WRITTEN PROBLEM ▸
List every line in this data where the string "shown" occurs.

[Items on figure properties]
== == ==

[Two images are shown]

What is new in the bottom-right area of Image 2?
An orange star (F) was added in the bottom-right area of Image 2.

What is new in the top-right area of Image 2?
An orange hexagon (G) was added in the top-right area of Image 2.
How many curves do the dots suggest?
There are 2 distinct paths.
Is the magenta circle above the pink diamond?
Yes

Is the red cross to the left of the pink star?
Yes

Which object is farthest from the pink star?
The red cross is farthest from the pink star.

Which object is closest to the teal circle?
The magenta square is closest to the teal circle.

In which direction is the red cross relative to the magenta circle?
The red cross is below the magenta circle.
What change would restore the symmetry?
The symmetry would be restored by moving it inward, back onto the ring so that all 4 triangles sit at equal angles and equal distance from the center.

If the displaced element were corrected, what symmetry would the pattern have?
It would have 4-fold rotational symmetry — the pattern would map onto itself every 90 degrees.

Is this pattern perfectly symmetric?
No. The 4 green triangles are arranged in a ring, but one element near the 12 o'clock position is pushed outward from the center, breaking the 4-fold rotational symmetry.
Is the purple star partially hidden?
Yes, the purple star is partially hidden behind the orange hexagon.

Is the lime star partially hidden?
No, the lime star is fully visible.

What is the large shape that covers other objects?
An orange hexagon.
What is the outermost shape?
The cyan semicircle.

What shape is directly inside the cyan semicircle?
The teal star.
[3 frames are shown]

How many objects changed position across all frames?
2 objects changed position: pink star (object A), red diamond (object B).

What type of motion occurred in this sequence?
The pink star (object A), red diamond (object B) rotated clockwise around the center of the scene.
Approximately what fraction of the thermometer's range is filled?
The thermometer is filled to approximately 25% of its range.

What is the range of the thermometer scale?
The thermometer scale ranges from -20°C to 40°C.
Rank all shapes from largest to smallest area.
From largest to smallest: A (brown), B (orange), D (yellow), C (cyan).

== == ==

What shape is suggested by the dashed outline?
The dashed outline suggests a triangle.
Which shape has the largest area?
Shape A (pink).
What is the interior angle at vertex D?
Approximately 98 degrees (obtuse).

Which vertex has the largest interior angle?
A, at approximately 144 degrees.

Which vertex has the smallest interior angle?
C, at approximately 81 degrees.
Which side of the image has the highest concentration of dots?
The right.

== == ==

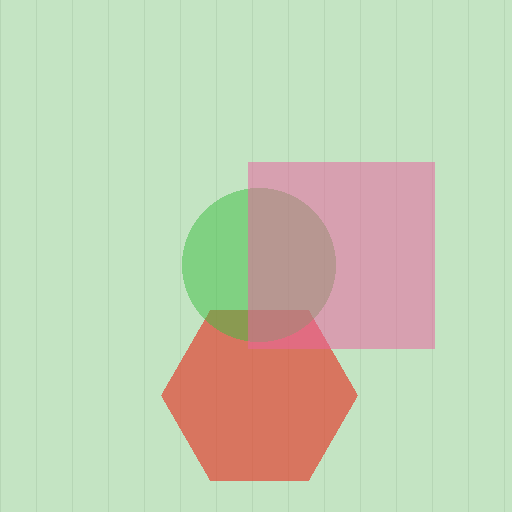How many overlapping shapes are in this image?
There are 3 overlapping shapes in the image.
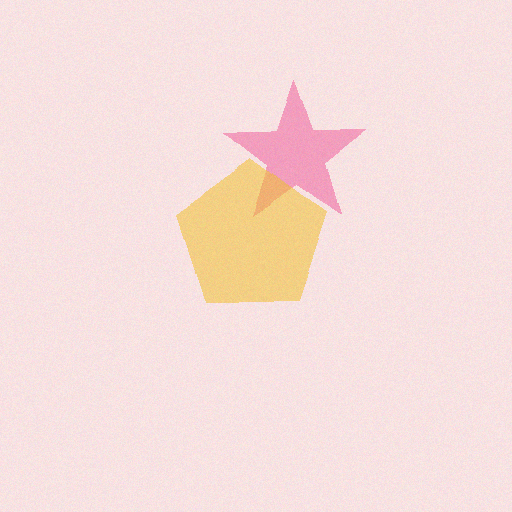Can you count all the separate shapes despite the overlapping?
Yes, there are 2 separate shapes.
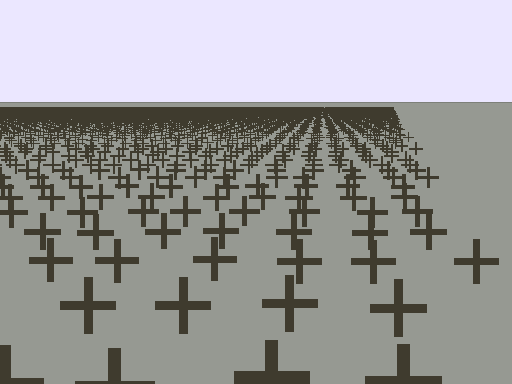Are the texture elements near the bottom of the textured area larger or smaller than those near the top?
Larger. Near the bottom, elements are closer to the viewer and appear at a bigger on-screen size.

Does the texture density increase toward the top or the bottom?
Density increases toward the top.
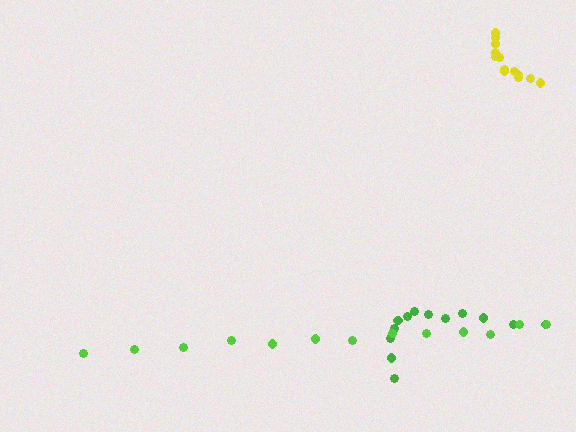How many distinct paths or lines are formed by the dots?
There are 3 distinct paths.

== == ==

WRITTEN RESPONSE ▸
[Two images are shown]
[3 frames are shown]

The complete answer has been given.